--- Instructions for the task ---
For this exercise, output only the lines between the "Which objects stayed" line and the "Between which two" line, both of them included, and skip all pictures.
━━━━━ Materials provided
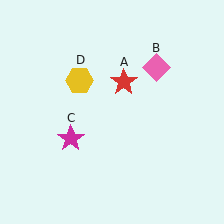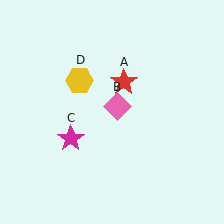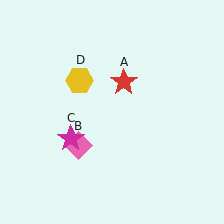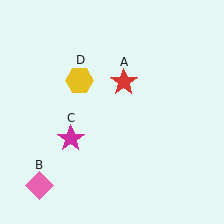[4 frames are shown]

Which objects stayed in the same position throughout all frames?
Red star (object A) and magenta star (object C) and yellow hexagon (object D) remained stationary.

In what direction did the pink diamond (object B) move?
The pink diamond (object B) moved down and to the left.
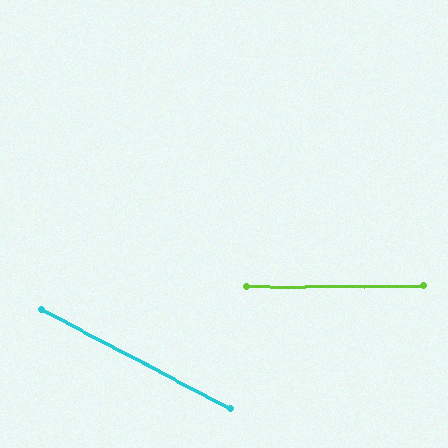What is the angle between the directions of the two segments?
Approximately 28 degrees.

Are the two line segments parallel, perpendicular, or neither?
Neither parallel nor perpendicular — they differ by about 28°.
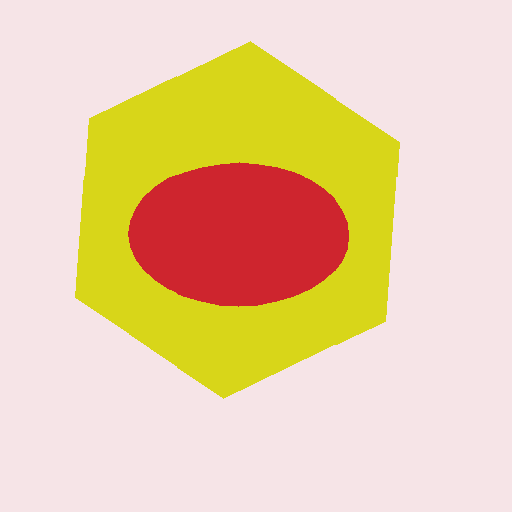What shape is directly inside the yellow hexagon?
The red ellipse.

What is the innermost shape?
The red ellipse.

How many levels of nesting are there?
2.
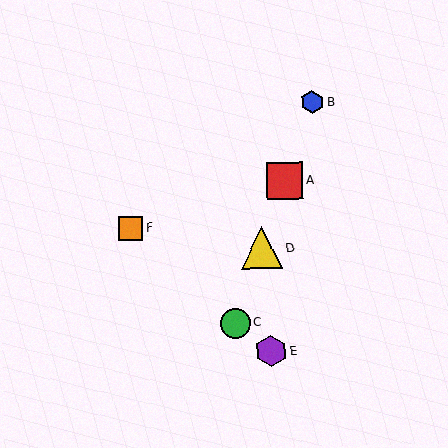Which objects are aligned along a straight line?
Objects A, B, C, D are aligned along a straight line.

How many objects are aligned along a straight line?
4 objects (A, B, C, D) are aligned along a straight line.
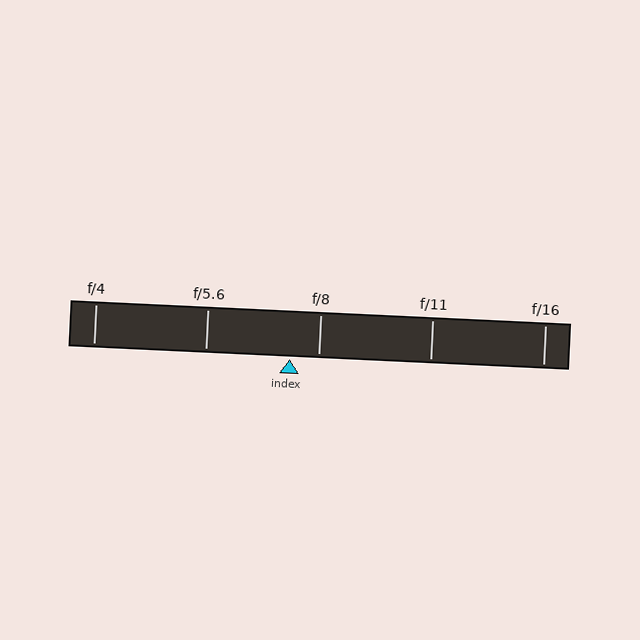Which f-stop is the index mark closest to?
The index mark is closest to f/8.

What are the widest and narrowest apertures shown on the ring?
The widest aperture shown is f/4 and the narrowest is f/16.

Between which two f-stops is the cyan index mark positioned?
━━━━━━━━━━
━━━━━ Materials provided
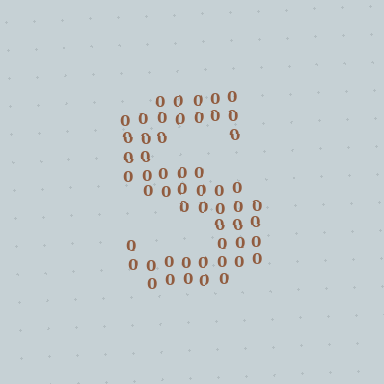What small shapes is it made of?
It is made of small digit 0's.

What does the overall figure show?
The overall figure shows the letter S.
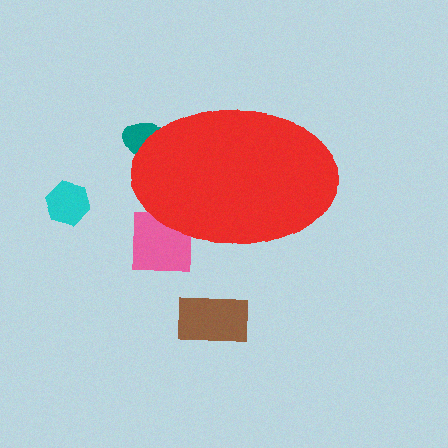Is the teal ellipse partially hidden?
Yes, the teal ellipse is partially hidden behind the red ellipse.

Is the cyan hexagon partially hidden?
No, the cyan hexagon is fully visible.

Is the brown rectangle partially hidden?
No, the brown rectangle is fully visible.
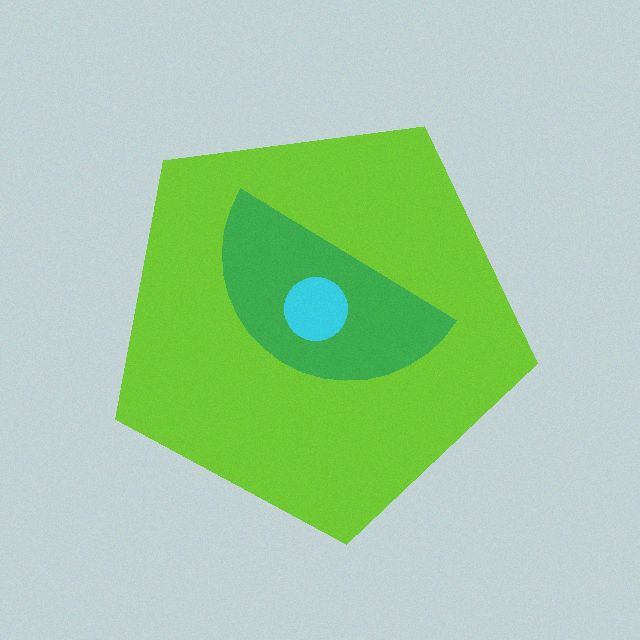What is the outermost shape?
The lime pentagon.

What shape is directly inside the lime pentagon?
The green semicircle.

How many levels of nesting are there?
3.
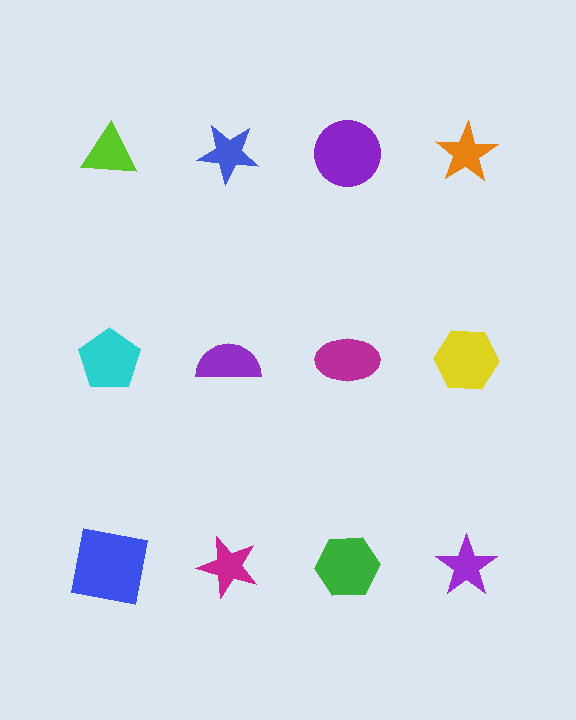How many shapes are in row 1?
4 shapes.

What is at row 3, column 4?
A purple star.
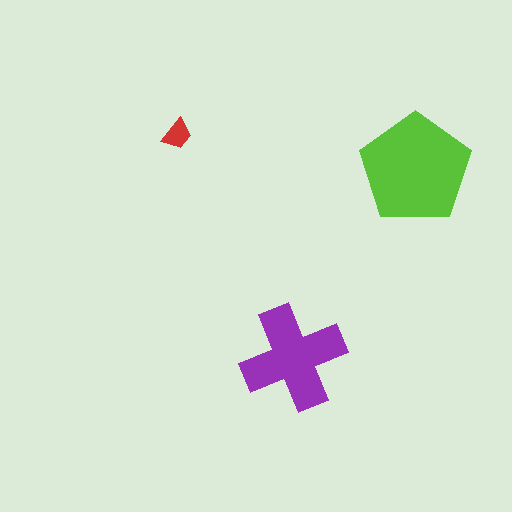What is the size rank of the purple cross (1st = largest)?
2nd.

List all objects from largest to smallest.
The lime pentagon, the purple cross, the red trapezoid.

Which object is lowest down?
━━━━━━━━━━
━━━━━ Materials provided
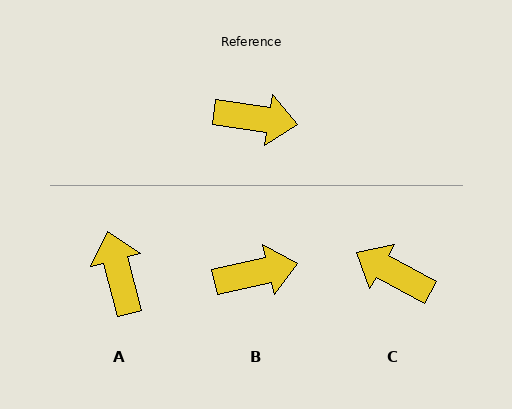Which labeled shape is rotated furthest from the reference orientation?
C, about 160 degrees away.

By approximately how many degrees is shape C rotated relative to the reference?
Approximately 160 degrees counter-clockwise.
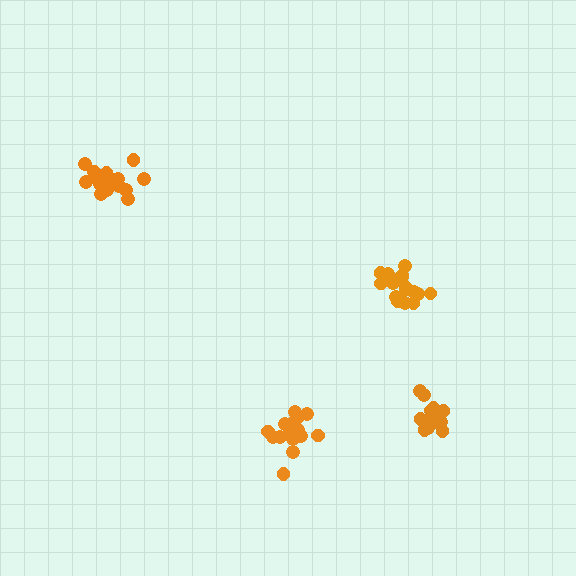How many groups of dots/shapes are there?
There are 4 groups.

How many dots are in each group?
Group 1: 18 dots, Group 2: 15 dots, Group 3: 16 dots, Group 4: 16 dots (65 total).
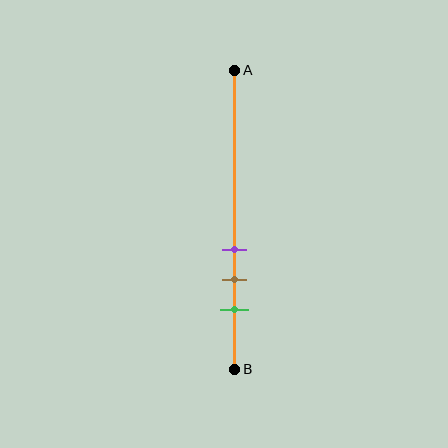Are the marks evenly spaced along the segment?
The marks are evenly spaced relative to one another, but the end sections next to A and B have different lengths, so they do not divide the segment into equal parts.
━━━━━━━━━━
--- Solution to this problem ---
Which objects stayed in the same position throughout all frames?
Red star (object A) and magenta star (object C) and yellow hexagon (object D) remained stationary.

In what direction did the pink diamond (object B) move?
The pink diamond (object B) moved down and to the left.
What is the angle between the directions of the two segments?
Approximately 28 degrees.

Are the two line segments parallel, perpendicular, or neither?
Neither parallel nor perpendicular — they differ by about 28°.
What shape is directly inside the yellow hexagon?
The red ellipse.

What is the innermost shape?
The red ellipse.

How many levels of nesting are there?
2.
Which objects are aligned along a straight line?
Objects A, B, C, D are aligned along a straight line.

How many objects are aligned along a straight line?
4 objects (A, B, C, D) are aligned along a straight line.
Which f-stop is the index mark closest to?
The index mark is closest to f/8.

What are the widest and narrowest apertures shown on the ring?
The widest aperture shown is f/4 and the narrowest is f/16.

Between which two f-stops is the cyan index mark positioned?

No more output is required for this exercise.